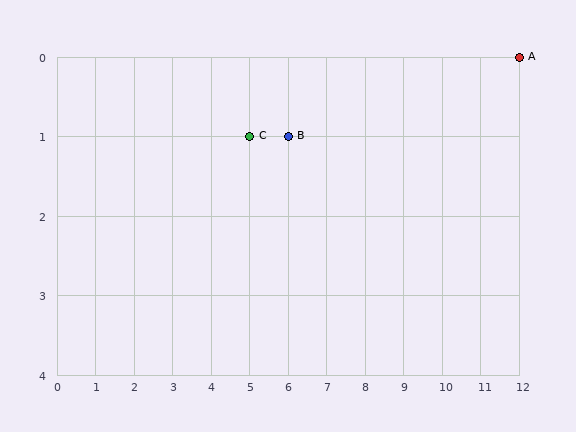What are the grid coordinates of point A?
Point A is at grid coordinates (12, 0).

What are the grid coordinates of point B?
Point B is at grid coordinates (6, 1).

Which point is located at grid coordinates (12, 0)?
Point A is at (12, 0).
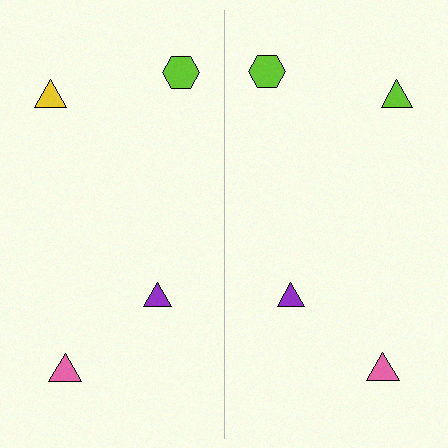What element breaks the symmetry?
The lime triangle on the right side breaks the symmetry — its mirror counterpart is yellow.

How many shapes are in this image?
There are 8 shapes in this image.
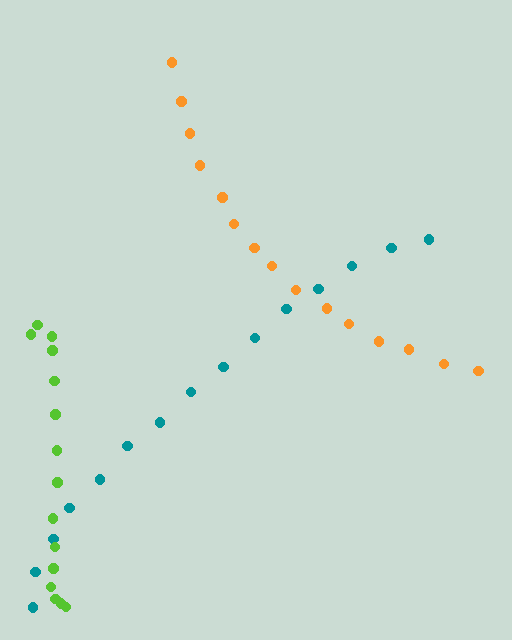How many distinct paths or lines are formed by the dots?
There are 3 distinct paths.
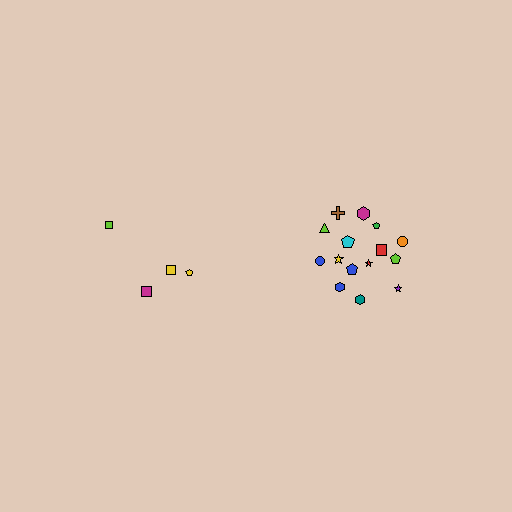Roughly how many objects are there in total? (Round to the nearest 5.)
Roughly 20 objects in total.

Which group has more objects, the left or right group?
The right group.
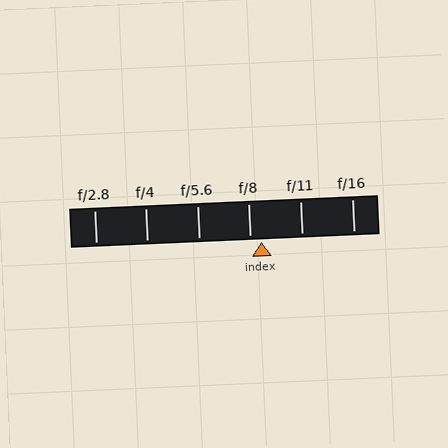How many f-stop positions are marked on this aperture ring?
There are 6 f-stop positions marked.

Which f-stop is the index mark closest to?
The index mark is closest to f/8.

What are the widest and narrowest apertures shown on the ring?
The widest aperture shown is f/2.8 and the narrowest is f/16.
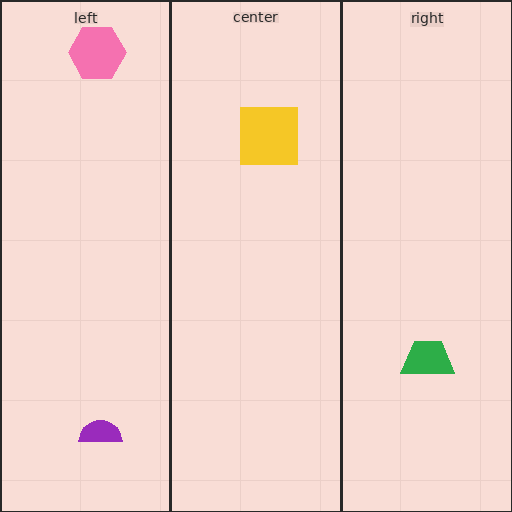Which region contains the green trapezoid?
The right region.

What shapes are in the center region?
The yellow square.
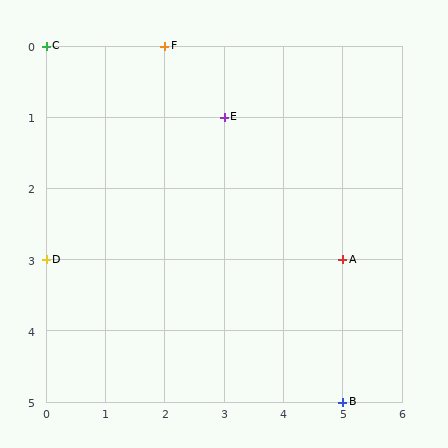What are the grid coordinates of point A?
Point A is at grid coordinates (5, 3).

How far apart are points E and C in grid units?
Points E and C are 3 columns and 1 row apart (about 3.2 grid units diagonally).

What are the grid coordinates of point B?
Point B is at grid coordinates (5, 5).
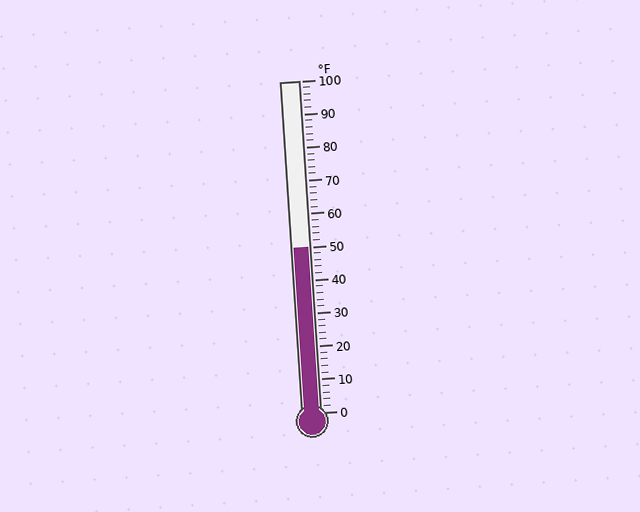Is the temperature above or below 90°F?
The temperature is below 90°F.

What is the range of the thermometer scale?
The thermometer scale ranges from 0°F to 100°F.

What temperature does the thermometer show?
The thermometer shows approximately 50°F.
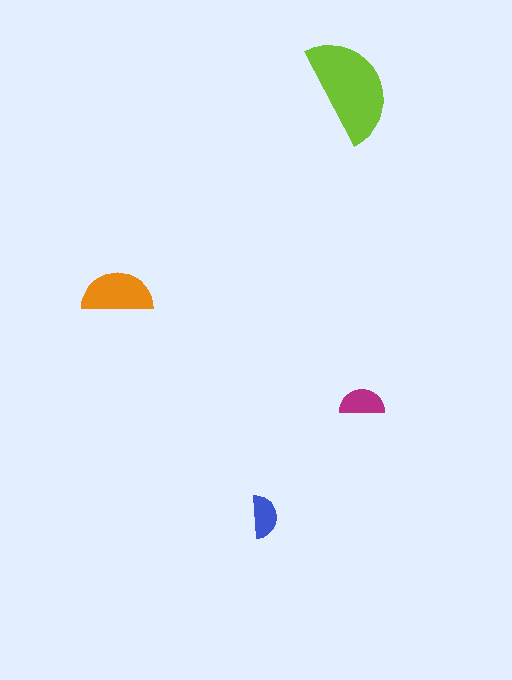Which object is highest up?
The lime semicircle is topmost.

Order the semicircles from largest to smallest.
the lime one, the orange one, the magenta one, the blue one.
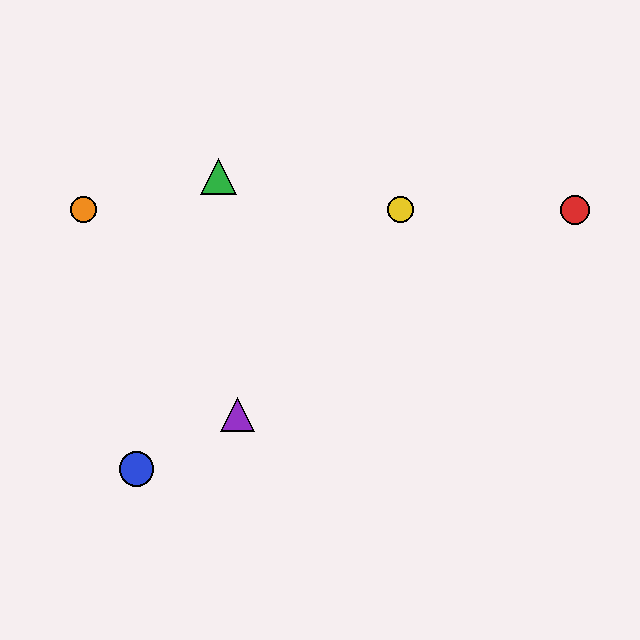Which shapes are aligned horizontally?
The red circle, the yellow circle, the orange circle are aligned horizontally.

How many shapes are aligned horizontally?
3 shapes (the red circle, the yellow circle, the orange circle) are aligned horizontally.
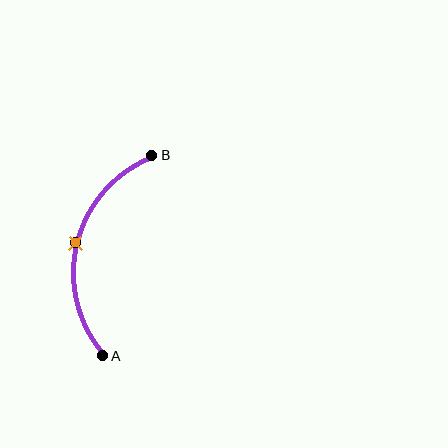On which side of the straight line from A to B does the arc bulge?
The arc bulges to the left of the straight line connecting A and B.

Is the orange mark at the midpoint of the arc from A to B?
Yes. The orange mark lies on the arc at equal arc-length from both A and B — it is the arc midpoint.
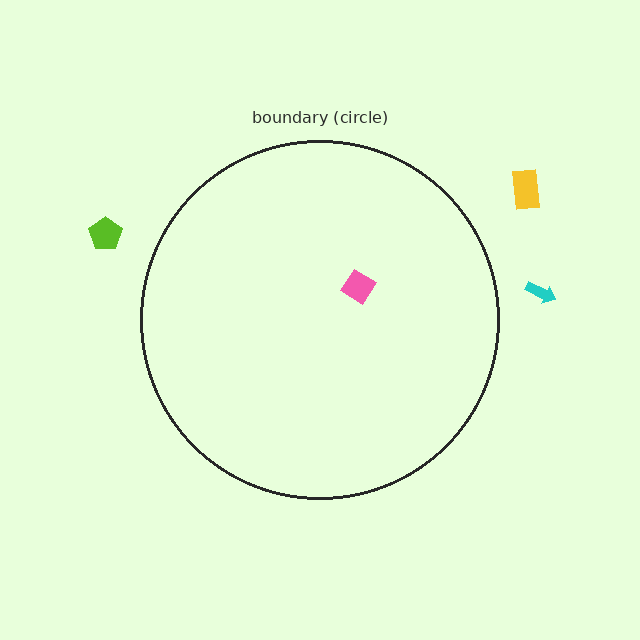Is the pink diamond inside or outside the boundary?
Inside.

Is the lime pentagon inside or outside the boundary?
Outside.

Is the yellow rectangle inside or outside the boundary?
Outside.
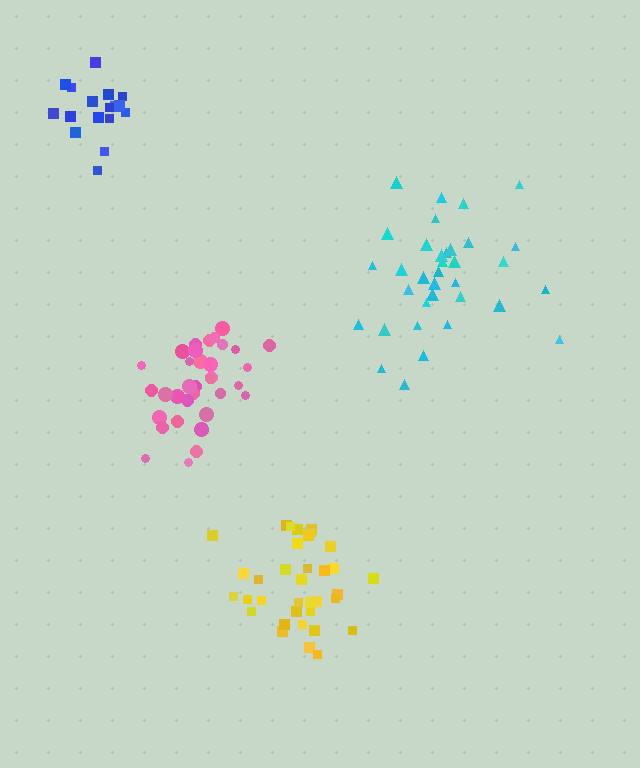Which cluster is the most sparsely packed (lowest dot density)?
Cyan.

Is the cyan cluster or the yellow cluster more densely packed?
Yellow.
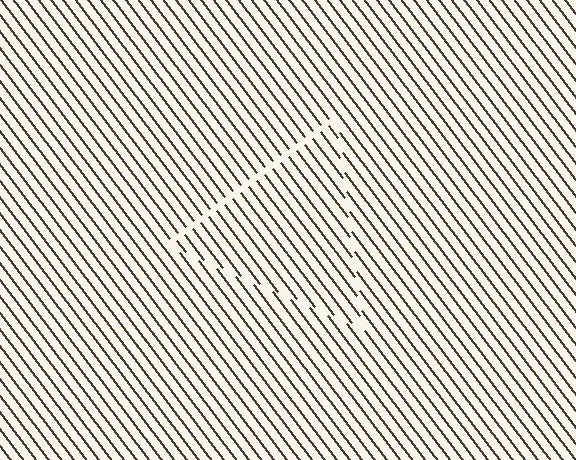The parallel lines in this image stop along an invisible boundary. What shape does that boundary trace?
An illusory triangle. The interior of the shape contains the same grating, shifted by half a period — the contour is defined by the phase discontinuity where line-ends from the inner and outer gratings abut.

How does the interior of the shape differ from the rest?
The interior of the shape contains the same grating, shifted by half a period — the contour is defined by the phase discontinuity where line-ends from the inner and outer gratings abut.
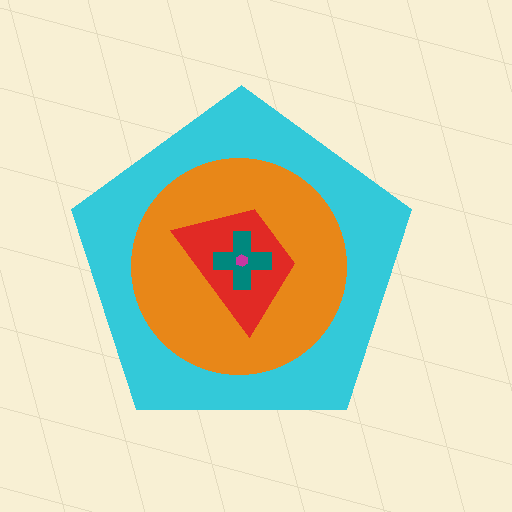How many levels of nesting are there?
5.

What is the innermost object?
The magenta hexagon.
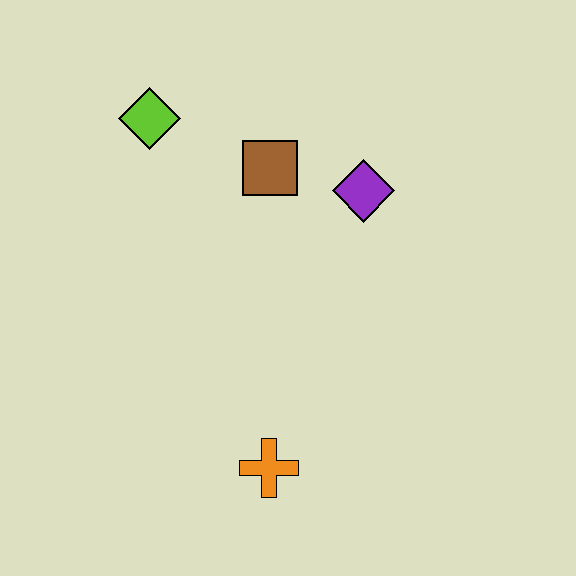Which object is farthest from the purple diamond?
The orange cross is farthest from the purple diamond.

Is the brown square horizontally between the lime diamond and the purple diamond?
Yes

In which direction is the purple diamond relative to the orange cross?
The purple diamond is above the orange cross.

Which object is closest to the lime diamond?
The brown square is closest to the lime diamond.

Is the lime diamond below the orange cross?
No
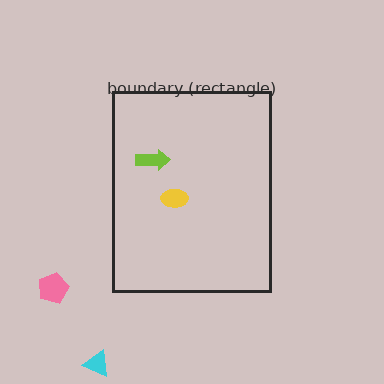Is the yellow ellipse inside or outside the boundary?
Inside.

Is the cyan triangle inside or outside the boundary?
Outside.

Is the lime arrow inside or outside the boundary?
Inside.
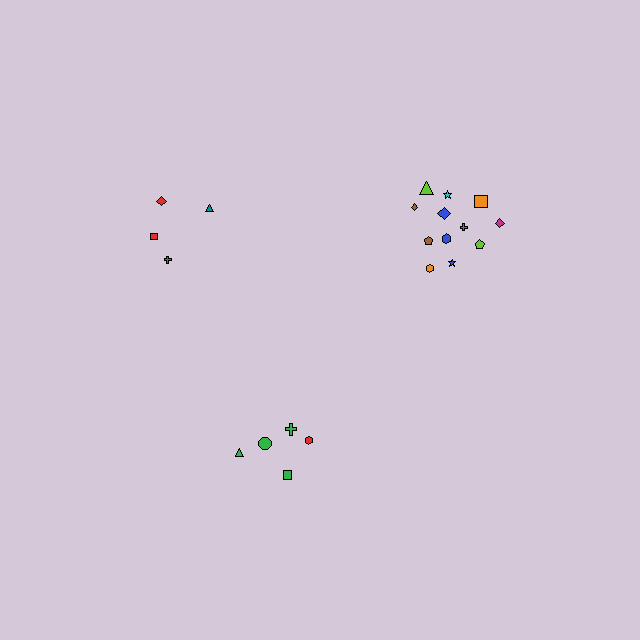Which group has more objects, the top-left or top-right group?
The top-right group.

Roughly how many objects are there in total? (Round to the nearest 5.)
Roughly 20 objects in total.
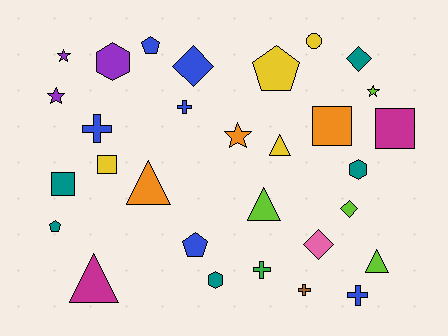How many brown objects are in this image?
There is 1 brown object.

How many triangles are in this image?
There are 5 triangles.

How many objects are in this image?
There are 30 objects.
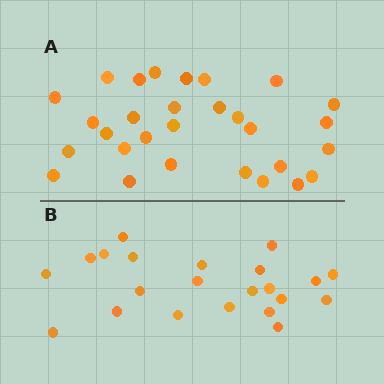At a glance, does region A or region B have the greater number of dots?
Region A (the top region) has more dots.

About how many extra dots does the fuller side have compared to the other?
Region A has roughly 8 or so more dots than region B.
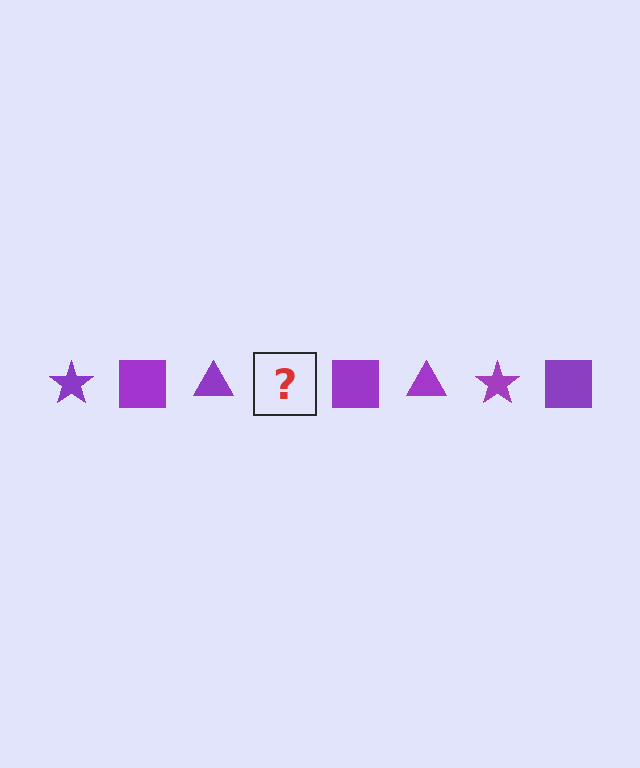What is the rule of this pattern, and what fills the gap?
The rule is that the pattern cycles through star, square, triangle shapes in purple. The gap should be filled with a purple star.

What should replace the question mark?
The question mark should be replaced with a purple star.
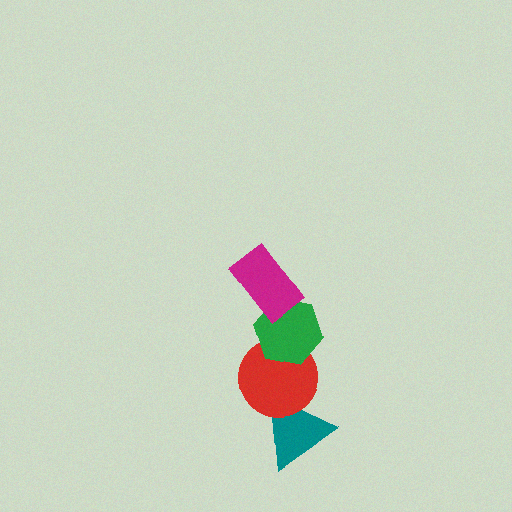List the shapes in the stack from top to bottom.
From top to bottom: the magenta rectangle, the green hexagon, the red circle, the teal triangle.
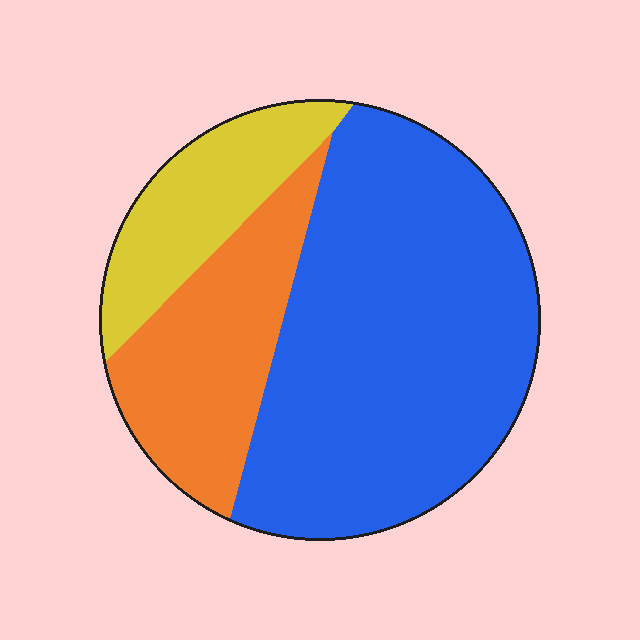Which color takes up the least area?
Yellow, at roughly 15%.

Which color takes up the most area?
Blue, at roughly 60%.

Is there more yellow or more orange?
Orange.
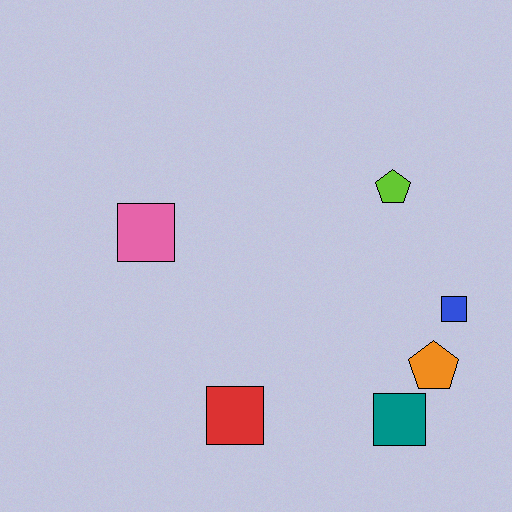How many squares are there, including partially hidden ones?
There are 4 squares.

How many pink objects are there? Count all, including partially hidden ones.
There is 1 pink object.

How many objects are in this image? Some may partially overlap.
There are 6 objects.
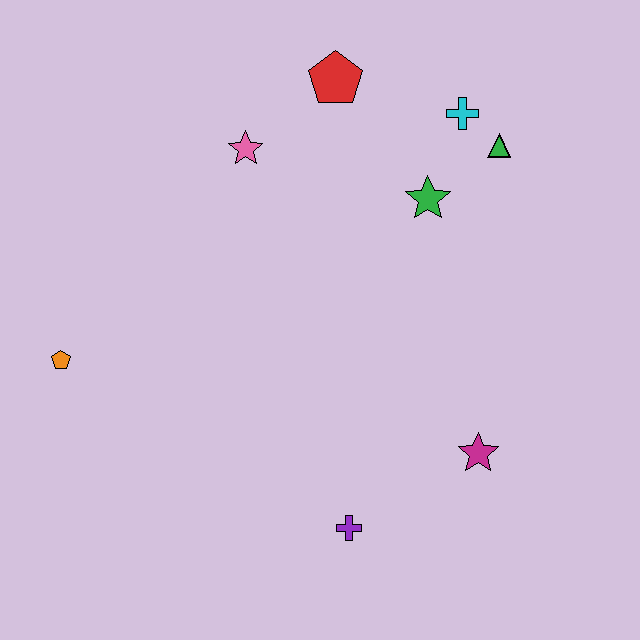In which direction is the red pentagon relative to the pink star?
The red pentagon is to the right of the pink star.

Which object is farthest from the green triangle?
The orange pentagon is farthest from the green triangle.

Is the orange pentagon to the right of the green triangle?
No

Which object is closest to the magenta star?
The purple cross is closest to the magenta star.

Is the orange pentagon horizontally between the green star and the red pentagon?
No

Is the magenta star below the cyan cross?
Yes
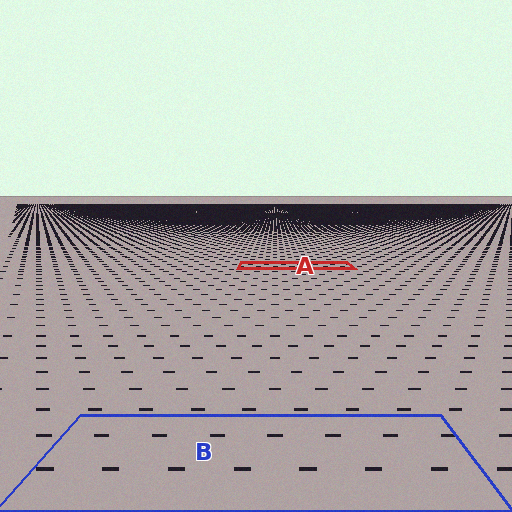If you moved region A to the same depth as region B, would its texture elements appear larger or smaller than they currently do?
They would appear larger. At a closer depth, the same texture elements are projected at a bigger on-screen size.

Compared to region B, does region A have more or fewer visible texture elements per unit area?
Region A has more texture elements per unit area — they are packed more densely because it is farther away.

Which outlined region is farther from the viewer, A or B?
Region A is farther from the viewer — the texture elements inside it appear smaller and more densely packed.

*****

--- Objective ---
Retype the records above exactly, starting at the line that contains "If you moved" and going through the last line, and leave out any pictures.

--- Answer in full ---
If you moved region A to the same depth as region B, would its texture elements appear larger or smaller than they currently do?
They would appear larger. At a closer depth, the same texture elements are projected at a bigger on-screen size.

Compared to region B, does region A have more or fewer visible texture elements per unit area?
Region A has more texture elements per unit area — they are packed more densely because it is farther away.

Which outlined region is farther from the viewer, A or B?
Region A is farther from the viewer — the texture elements inside it appear smaller and more densely packed.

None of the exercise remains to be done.